YOUR OBJECTIVE | Please output the entries below from the line that contains "In what direction" through the final line, reproduced exactly and alone.

RECORDS FOR PROCESSING |
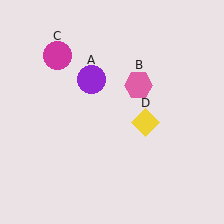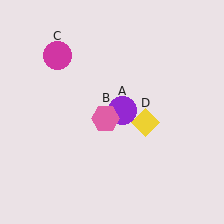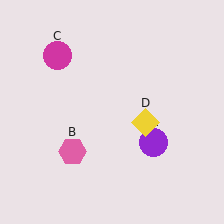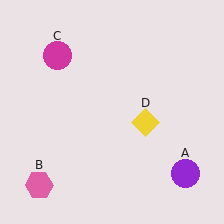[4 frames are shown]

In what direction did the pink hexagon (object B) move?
The pink hexagon (object B) moved down and to the left.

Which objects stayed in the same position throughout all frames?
Magenta circle (object C) and yellow diamond (object D) remained stationary.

THE RESPONSE |
In what direction did the pink hexagon (object B) move?
The pink hexagon (object B) moved down and to the left.

Which objects stayed in the same position throughout all frames?
Magenta circle (object C) and yellow diamond (object D) remained stationary.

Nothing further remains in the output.